▸ **Your instructions**:
Write out the entries verbatim and leave the images out of the copy.

▸ **Source material**:
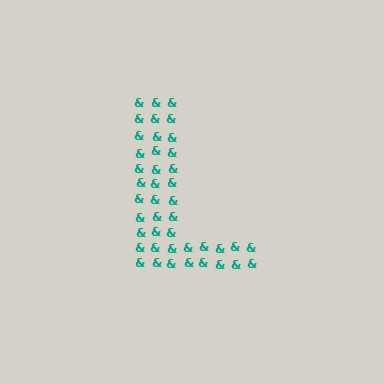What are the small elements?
The small elements are ampersands.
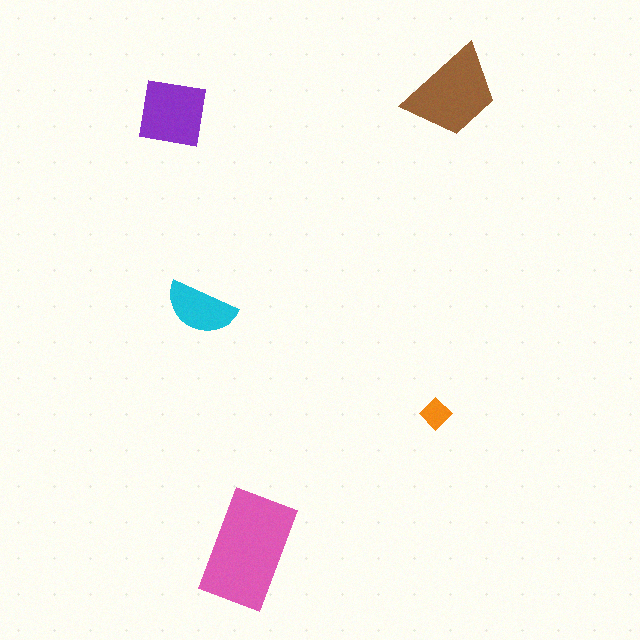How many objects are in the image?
There are 5 objects in the image.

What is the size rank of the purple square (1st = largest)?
3rd.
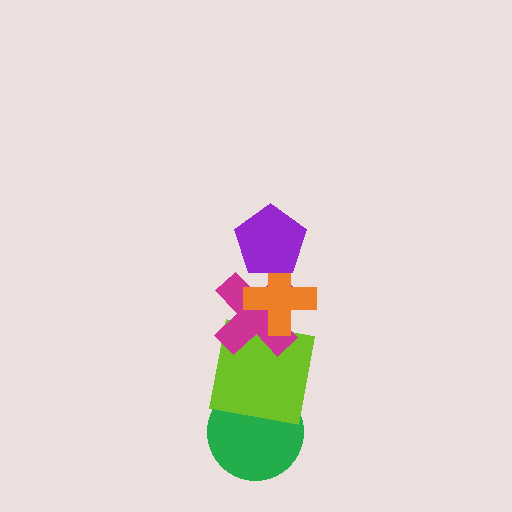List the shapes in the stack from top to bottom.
From top to bottom: the purple pentagon, the orange cross, the magenta cross, the lime square, the green circle.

▸ **Exercise result**:
What are the small elements?
The small elements are ampersands.
How many objects are in the image?
There are 5 objects in the image.

What is the size rank of the purple square (1st = largest)?
3rd.
List the shapes in the stack from top to bottom.
From top to bottom: the purple pentagon, the orange cross, the magenta cross, the lime square, the green circle.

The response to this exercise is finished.